**WHAT YOU ARE ASKED TO DO**
Each entry below is to be given again word for word, with no pictures.

-*-

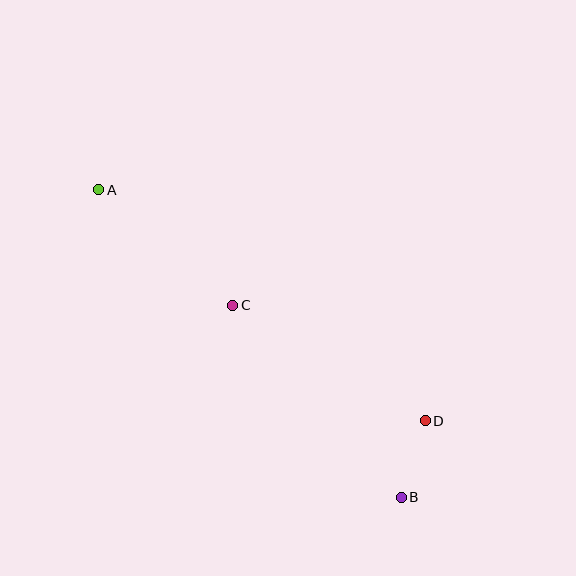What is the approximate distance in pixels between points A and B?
The distance between A and B is approximately 431 pixels.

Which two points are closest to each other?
Points B and D are closest to each other.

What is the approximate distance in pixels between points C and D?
The distance between C and D is approximately 225 pixels.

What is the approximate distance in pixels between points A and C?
The distance between A and C is approximately 177 pixels.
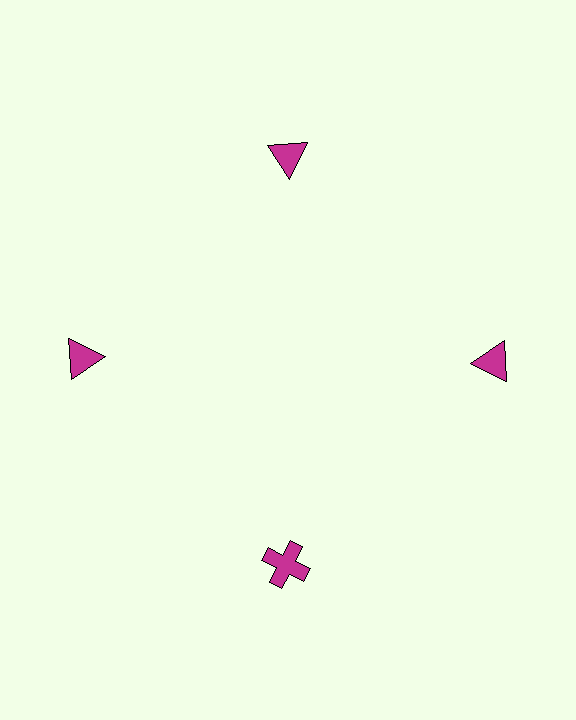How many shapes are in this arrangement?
There are 4 shapes arranged in a ring pattern.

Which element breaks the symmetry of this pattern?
The magenta cross at roughly the 6 o'clock position breaks the symmetry. All other shapes are magenta triangles.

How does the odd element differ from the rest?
It has a different shape: cross instead of triangle.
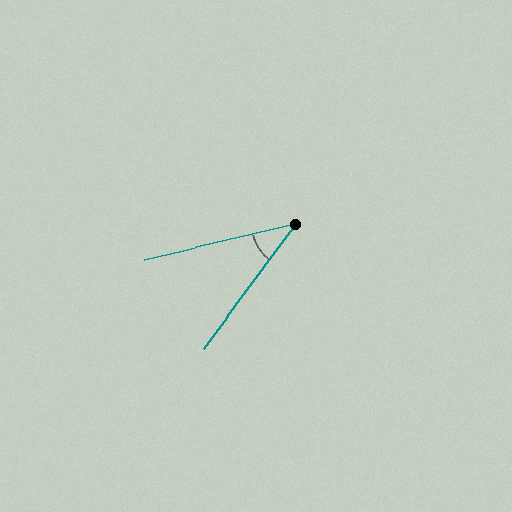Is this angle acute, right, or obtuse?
It is acute.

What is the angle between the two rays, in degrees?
Approximately 40 degrees.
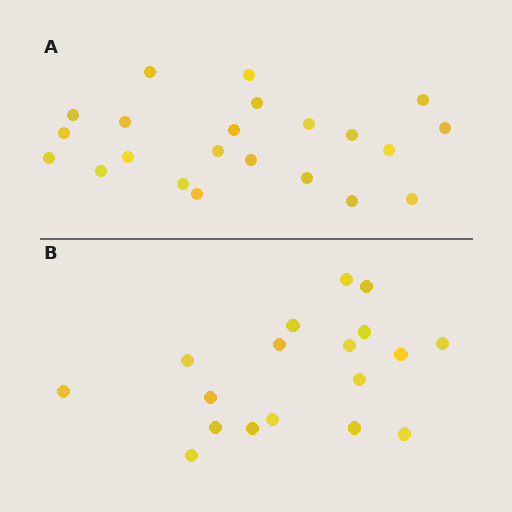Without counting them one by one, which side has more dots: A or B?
Region A (the top region) has more dots.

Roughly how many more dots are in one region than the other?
Region A has about 4 more dots than region B.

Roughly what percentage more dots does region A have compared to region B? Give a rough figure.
About 20% more.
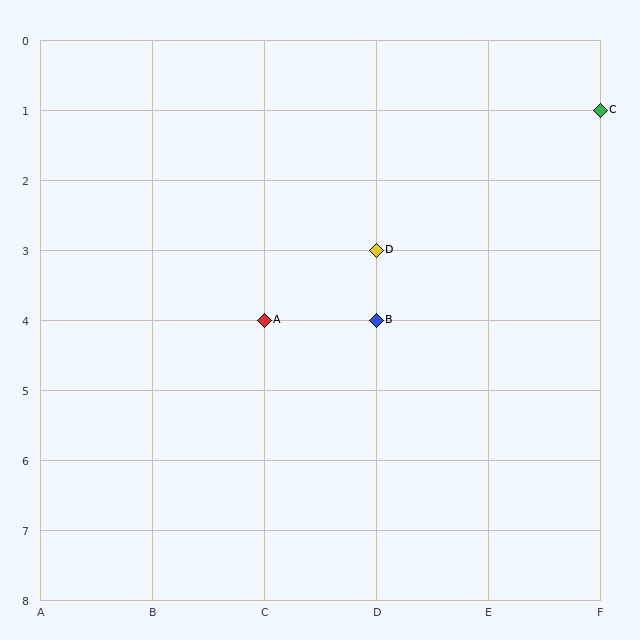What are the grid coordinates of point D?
Point D is at grid coordinates (D, 3).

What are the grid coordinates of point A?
Point A is at grid coordinates (C, 4).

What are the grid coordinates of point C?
Point C is at grid coordinates (F, 1).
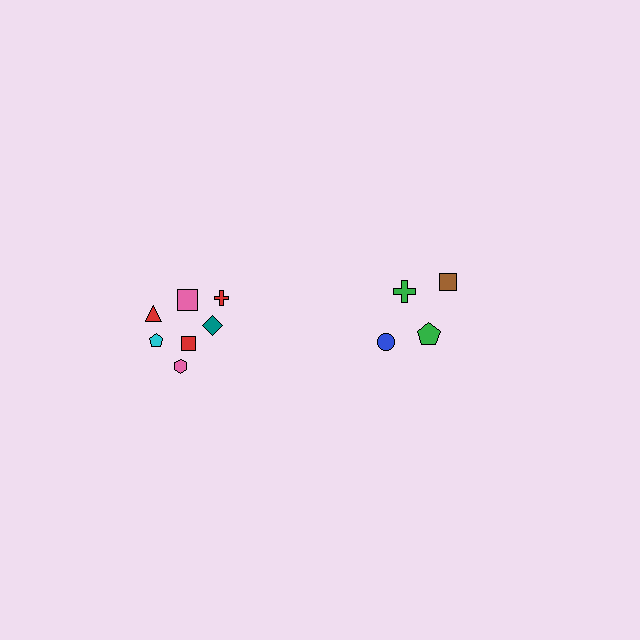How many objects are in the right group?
There are 4 objects.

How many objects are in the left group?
There are 7 objects.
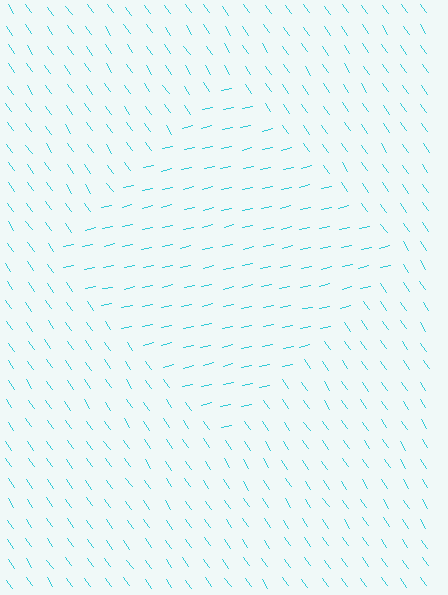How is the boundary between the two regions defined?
The boundary is defined purely by a change in line orientation (approximately 69 degrees difference). All lines are the same color and thickness.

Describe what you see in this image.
The image is filled with small cyan line segments. A diamond region in the image has lines oriented differently from the surrounding lines, creating a visible texture boundary.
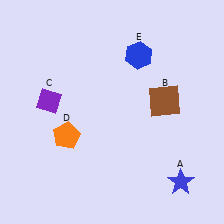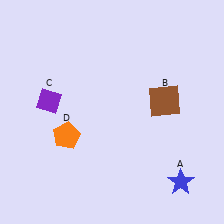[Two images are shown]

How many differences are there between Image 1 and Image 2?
There is 1 difference between the two images.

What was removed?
The blue hexagon (E) was removed in Image 2.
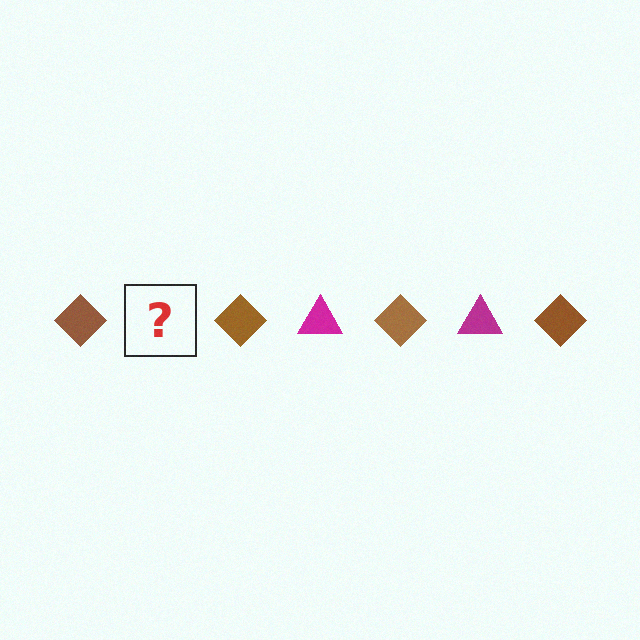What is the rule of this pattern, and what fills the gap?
The rule is that the pattern alternates between brown diamond and magenta triangle. The gap should be filled with a magenta triangle.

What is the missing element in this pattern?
The missing element is a magenta triangle.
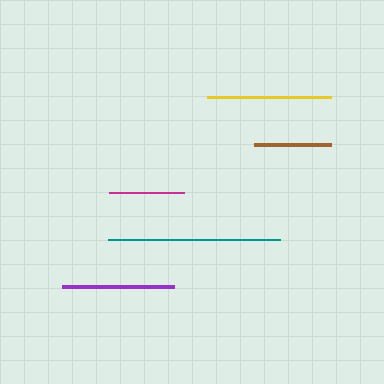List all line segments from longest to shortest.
From longest to shortest: teal, yellow, purple, brown and magenta (about equal).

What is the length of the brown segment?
The brown segment is approximately 77 pixels long.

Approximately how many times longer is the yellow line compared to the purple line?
The yellow line is approximately 1.1 times the length of the purple line.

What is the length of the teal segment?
The teal segment is approximately 172 pixels long.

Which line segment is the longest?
The teal line is the longest at approximately 172 pixels.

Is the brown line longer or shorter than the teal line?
The teal line is longer than the brown line.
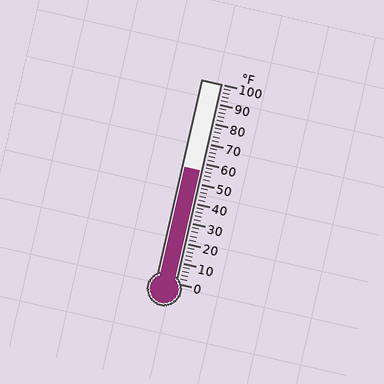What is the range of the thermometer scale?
The thermometer scale ranges from 0°F to 100°F.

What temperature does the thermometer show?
The thermometer shows approximately 56°F.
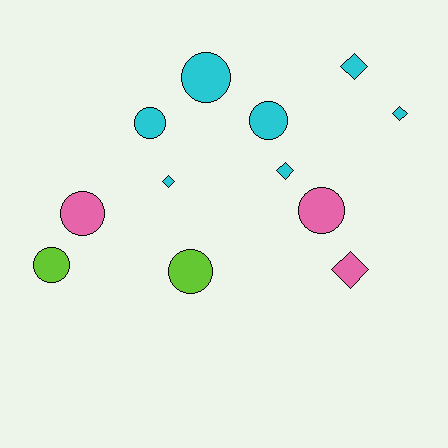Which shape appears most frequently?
Circle, with 7 objects.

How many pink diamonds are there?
There is 1 pink diamond.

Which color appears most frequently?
Cyan, with 7 objects.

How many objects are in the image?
There are 12 objects.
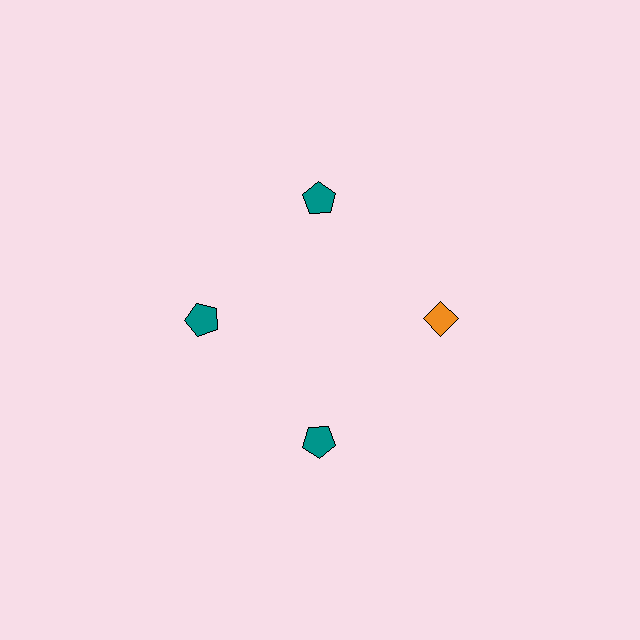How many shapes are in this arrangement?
There are 4 shapes arranged in a ring pattern.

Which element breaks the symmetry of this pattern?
The orange diamond at roughly the 3 o'clock position breaks the symmetry. All other shapes are teal pentagons.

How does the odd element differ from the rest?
It differs in both color (orange instead of teal) and shape (diamond instead of pentagon).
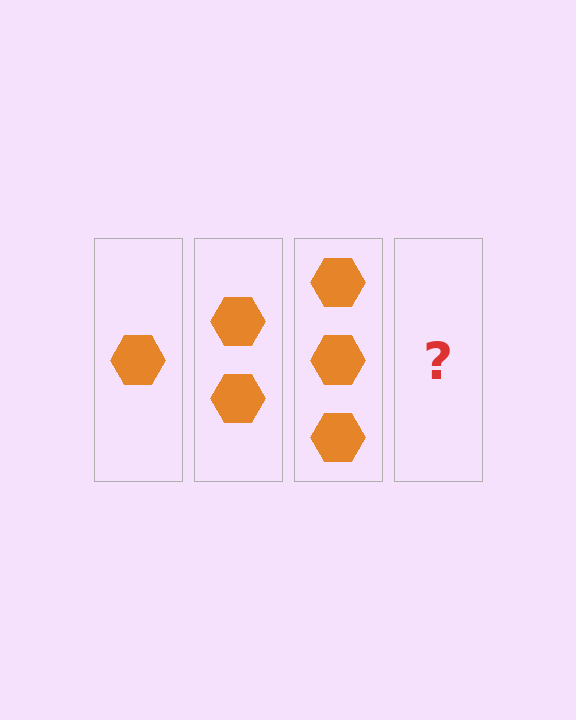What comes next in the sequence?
The next element should be 4 hexagons.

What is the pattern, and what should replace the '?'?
The pattern is that each step adds one more hexagon. The '?' should be 4 hexagons.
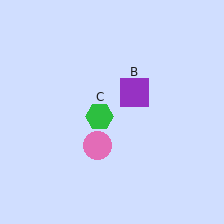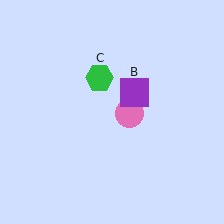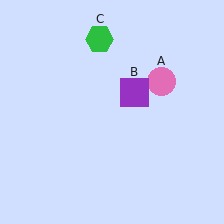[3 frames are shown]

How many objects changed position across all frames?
2 objects changed position: pink circle (object A), green hexagon (object C).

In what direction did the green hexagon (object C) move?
The green hexagon (object C) moved up.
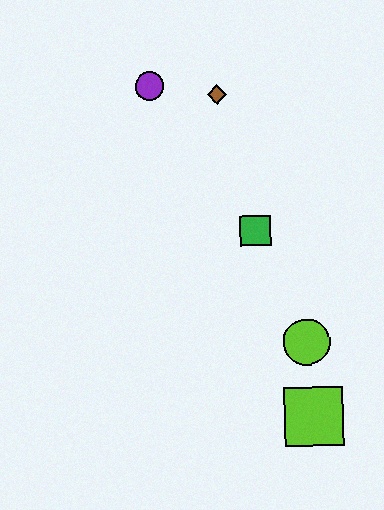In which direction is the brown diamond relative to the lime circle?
The brown diamond is above the lime circle.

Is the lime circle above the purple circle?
No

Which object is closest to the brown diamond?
The purple circle is closest to the brown diamond.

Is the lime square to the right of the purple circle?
Yes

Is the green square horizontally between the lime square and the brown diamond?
Yes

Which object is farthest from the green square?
The lime square is farthest from the green square.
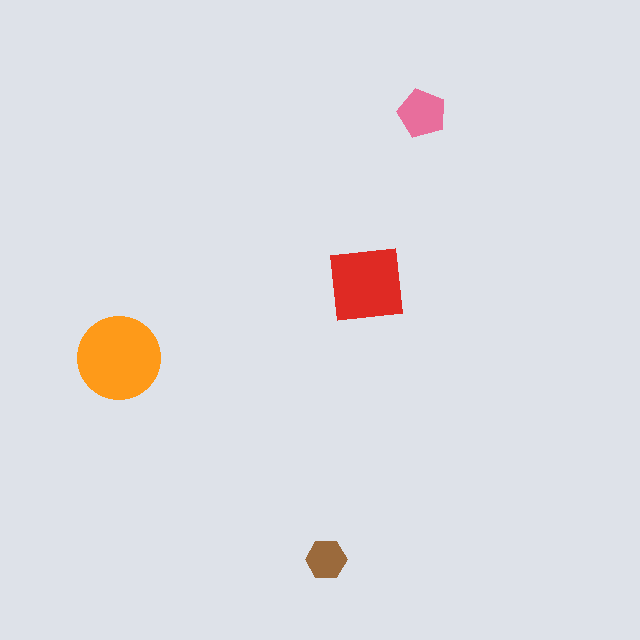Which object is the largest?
The orange circle.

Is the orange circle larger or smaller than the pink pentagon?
Larger.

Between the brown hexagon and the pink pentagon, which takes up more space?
The pink pentagon.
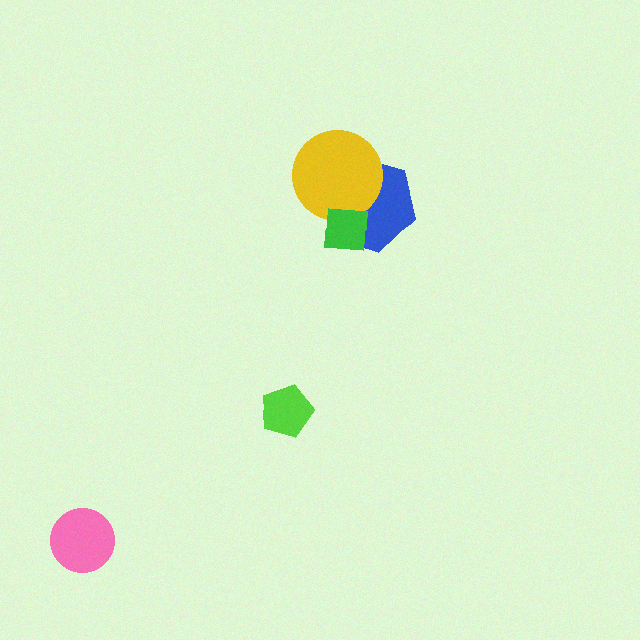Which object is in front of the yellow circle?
The green square is in front of the yellow circle.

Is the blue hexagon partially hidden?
Yes, it is partially covered by another shape.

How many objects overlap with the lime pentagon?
0 objects overlap with the lime pentagon.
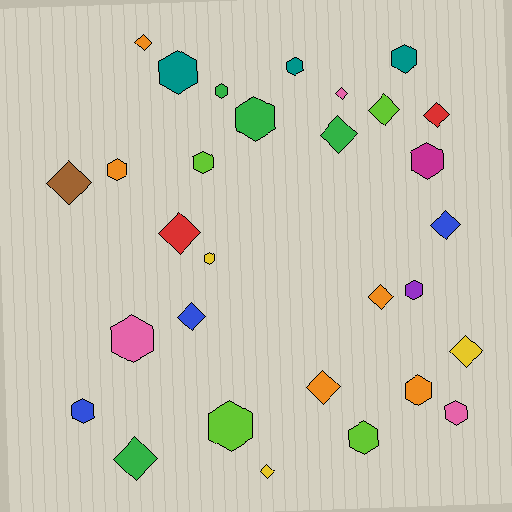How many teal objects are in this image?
There are 3 teal objects.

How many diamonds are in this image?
There are 14 diamonds.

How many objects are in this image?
There are 30 objects.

-*-

**CORRECT RESPONSE**
What is the approximate distance in pixels between points A and B?
The distance between A and B is approximately 431 pixels.

Which two points are closest to each other?
Points B and D are closest to each other.

What is the approximate distance in pixels between points C and D?
The distance between C and D is approximately 225 pixels.

What is the approximate distance in pixels between points A and C?
The distance between A and C is approximately 177 pixels.
How many shapes are in this arrangement?
There are 4 shapes arranged in a ring pattern.

Which element breaks the symmetry of this pattern?
The magenta cross at roughly the 6 o'clock position breaks the symmetry. All other shapes are magenta triangles.

How does the odd element differ from the rest?
It has a different shape: cross instead of triangle.
Is this angle acute, right, or obtuse?
It is acute.

What is the angle between the two rays, in degrees?
Approximately 40 degrees.
Without counting them one by one, which side has more dots: A or B?
Region A (the top region) has more dots.

Roughly how many more dots are in one region than the other?
Region A has about 4 more dots than region B.

Roughly what percentage more dots does region A have compared to region B? Give a rough figure.
About 20% more.
What are the grid coordinates of point D?
Point D is at grid coordinates (D, 3).

What are the grid coordinates of point A?
Point A is at grid coordinates (C, 4).

What are the grid coordinates of point C?
Point C is at grid coordinates (F, 1).
How many objects are in the right group?
There are 4 objects.

How many objects are in the left group?
There are 7 objects.
How is the boundary between the two regions defined?
The boundary is defined purely by a change in line orientation (approximately 69 degrees difference). All lines are the same color and thickness.

Describe what you see in this image.
The image is filled with small cyan line segments. A diamond region in the image has lines oriented differently from the surrounding lines, creating a visible texture boundary.
[Two images are shown]

How many differences are there between Image 1 and Image 2?
There is 1 difference between the two images.

What was removed?
The blue hexagon (E) was removed in Image 2.
What is the rule of this pattern, and what fills the gap?
The rule is that the pattern alternates between brown diamond and magenta triangle. The gap should be filled with a magenta triangle.

What is the missing element in this pattern?
The missing element is a magenta triangle.
List all line segments from longest to shortest.
From longest to shortest: teal, yellow, purple, brown and magenta (about equal).

What is the length of the brown segment?
The brown segment is approximately 77 pixels long.

Approximately how many times longer is the yellow line compared to the purple line?
The yellow line is approximately 1.1 times the length of the purple line.

What is the length of the teal segment?
The teal segment is approximately 172 pixels long.

Which line segment is the longest?
The teal line is the longest at approximately 172 pixels.

Is the brown line longer or shorter than the teal line?
The teal line is longer than the brown line.
What is the range of the thermometer scale?
The thermometer scale ranges from 0°F to 100°F.

What temperature does the thermometer show?
The thermometer shows approximately 56°F.
Which shape appears most frequently?
Circle, with 7 objects.

How many pink diamonds are there?
There is 1 pink diamond.

Which color appears most frequently?
Cyan, with 7 objects.

How many objects are in the image?
There are 12 objects.
How many shapes are in this arrangement?
There are 4 shapes arranged in a ring pattern.

Which element breaks the symmetry of this pattern?
The orange diamond at roughly the 3 o'clock position breaks the symmetry. All other shapes are teal pentagons.

How does the odd element differ from the rest?
It differs in both color (orange instead of teal) and shape (diamond instead of pentagon).
What comes next in the sequence?
The next element should be 4 hexagons.

What is the pattern, and what should replace the '?'?
The pattern is that each step adds one more hexagon. The '?' should be 4 hexagons.
[3 frames are shown]

How many objects changed position across all frames?
2 objects changed position: pink circle (object A), green hexagon (object C).

In what direction did the green hexagon (object C) move?
The green hexagon (object C) moved up.
In which direction is the brown diamond relative to the lime circle?
The brown diamond is above the lime circle.

Is the lime circle above the purple circle?
No

Which object is closest to the brown diamond?
The purple circle is closest to the brown diamond.

Is the lime square to the right of the purple circle?
Yes

Is the green square horizontally between the lime square and the brown diamond?
Yes

Which object is farthest from the green square?
The lime square is farthest from the green square.
Which object is the largest?
The orange circle.

Is the orange circle larger or smaller than the pink pentagon?
Larger.

Between the brown hexagon and the pink pentagon, which takes up more space?
The pink pentagon.
Which object is in front of the yellow circle?
The green square is in front of the yellow circle.

Is the blue hexagon partially hidden?
Yes, it is partially covered by another shape.

How many objects overlap with the lime pentagon?
0 objects overlap with the lime pentagon.
How many teal objects are in this image?
There are 3 teal objects.

How many diamonds are in this image?
There are 14 diamonds.

How many objects are in this image?
There are 30 objects.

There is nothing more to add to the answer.